Exercise task
Give back all the data exactly, line by line.

Excerpted records
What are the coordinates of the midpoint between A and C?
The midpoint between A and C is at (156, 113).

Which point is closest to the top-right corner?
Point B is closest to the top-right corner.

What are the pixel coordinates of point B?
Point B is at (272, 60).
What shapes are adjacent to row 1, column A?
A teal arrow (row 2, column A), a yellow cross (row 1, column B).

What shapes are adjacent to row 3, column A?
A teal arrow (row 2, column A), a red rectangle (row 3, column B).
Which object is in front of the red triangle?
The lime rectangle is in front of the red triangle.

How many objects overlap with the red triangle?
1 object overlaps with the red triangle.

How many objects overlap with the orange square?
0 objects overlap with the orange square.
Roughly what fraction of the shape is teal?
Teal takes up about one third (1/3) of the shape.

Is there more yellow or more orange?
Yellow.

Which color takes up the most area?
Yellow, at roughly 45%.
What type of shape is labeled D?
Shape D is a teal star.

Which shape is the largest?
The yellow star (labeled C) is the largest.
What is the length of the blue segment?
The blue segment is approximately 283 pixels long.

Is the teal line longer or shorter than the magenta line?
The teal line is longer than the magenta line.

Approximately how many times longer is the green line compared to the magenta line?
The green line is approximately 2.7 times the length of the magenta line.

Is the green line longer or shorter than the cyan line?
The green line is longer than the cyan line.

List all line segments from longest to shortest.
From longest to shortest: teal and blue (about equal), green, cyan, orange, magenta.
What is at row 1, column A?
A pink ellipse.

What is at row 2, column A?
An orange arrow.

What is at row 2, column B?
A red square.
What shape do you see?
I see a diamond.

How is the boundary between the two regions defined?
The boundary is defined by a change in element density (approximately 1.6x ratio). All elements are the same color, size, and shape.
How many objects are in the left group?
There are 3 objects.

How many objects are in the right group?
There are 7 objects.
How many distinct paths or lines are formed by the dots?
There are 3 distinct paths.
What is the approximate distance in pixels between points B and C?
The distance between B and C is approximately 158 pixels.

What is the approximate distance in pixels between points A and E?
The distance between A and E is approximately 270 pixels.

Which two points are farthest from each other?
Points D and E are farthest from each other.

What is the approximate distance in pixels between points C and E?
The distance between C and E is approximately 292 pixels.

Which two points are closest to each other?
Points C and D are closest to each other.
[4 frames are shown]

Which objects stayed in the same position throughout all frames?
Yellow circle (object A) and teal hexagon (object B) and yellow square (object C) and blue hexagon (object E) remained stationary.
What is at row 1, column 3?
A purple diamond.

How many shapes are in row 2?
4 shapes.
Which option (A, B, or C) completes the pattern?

Complete response
What are the coordinates of the midpoint between A and C?
The midpoint between A and C is at (156, 113).

Which point is closest to the top-right corner?
Point B is closest to the top-right corner.

What are the pixel coordinates of point B?
Point B is at (272, 60).
What shapes are adjacent to row 1, column A?
A teal arrow (row 2, column A), a yellow cross (row 1, column B).

What shapes are adjacent to row 3, column A?
A teal arrow (row 2, column A), a red rectangle (row 3, column B).
Which object is in front of the red triangle?
The lime rectangle is in front of the red triangle.

How many objects overlap with the red triangle?
1 object overlaps with the red triangle.

How many objects overlap with the orange square?
0 objects overlap with the orange square.
Roughly what fraction of the shape is teal?
Teal takes up about one third (1/3) of the shape.

Is there more yellow or more orange?
Yellow.

Which color takes up the most area?
Yellow, at roughly 45%.
What type of shape is labeled D?
Shape D is a teal star.

Which shape is the largest?
The yellow star (labeled C) is the largest.
What is the length of the blue segment?
The blue segment is approximately 283 pixels long.

Is the teal line longer or shorter than the magenta line?
The teal line is longer than the magenta line.

Approximately how many times longer is the green line compared to the magenta line?
The green line is approximately 2.7 times the length of the magenta line.

Is the green line longer or shorter than the cyan line?
The green line is longer than the cyan line.

List all line segments from longest to shortest.
From longest to shortest: teal and blue (about equal), green, cyan, orange, magenta.
What is at row 1, column A?
A pink ellipse.

What is at row 2, column A?
An orange arrow.

What is at row 2, column B?
A red square.
What shape do you see?
I see a diamond.

How is the boundary between the two regions defined?
The boundary is defined by a change in element density (approximately 1.6x ratio). All elements are the same color, size, and shape.
How many objects are in the left group?
There are 3 objects.

How many objects are in the right group?
There are 7 objects.
How many distinct paths or lines are formed by the dots?
There are 3 distinct paths.
What is the approximate distance in pixels between points B and C?
The distance between B and C is approximately 158 pixels.

What is the approximate distance in pixels between points A and E?
The distance between A and E is approximately 270 pixels.

Which two points are farthest from each other?
Points D and E are farthest from each other.

What is the approximate distance in pixels between points C and E?
The distance between C and E is approximately 292 pixels.

Which two points are closest to each other?
Points C and D are closest to each other.
[4 frames are shown]

Which objects stayed in the same position throughout all frames?
Yellow circle (object A) and teal hexagon (object B) and yellow square (object C) and blue hexagon (object E) remained stationary.
What is at row 1, column 3?
A purple diamond.

How many shapes are in row 2?
4 shapes.
Which option (A, B, or C) completes the pattern?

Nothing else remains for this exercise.